PROBLEM TO WORK ON: Which lines below fall between the one containing "What is the large" and the one containing "How many groups of dots/shapes are there?"? Repeat them exactly, counting both of those lines, and add nothing else.
-- BEGIN --
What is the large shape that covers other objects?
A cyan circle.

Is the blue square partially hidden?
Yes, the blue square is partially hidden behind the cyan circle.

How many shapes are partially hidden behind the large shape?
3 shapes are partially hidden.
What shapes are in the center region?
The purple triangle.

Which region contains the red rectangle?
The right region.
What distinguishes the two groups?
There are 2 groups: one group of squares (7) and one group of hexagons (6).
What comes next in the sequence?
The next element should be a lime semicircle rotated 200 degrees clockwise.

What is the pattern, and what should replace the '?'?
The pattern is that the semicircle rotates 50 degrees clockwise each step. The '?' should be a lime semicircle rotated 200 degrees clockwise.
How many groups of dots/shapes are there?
-- END --
-- BEGIN --
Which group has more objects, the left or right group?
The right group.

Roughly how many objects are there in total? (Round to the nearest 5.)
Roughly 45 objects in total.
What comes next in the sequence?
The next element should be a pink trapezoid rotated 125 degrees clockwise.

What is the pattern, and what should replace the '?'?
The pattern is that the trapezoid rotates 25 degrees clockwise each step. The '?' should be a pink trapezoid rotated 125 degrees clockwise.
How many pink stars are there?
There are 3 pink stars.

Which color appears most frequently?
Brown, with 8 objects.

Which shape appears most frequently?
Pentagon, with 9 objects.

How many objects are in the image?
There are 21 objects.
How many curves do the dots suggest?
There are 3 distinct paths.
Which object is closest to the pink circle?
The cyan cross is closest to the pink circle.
-- END --
OUTPUT OF THE TASK:
What is the large shape that covers other objects?
A cyan circle.

Is the blue square partially hidden?
Yes, the blue square is partially hidden behind the cyan circle.

How many shapes are partially hidden behind the large shape?
3 shapes are partially hidden.
What shapes are in the center region?
The purple triangle.

Which region contains the red rectangle?
The right region.
What distinguishes the two groups?
There are 2 groups: one group of squares (7) and one group of hexagons (6).
What comes next in the sequence?
The next element should be a lime semicircle rotated 200 degrees clockwise.

What is the pattern, and what should replace the '?'?
The pattern is that the semicircle rotates 50 degrees clockwise each step. The '?' should be a lime semicircle rotated 200 degrees clockwise.
How many groups of dots/shapes are there?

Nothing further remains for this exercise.